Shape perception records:
######

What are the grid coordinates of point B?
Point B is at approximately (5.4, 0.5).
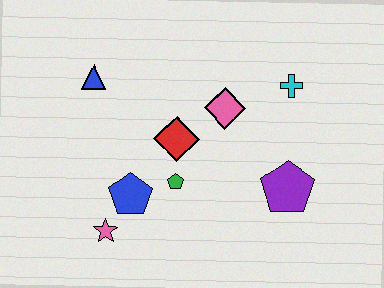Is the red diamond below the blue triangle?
Yes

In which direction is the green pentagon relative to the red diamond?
The green pentagon is below the red diamond.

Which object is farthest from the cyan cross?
The pink star is farthest from the cyan cross.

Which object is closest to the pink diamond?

######

● **Problem description**: All of the material above should be reproduced exactly, except the pictures.

● **Written solution**:
What are the grid coordinates of point B?
Point B is at approximately (5.4, 0.5).
Is the red diamond below the blue triangle?
Yes

In which direction is the green pentagon relative to the red diamond?
The green pentagon is below the red diamond.

Which object is farthest from the cyan cross?
The pink star is farthest from the cyan cross.

Which object is closest to the pink diamond?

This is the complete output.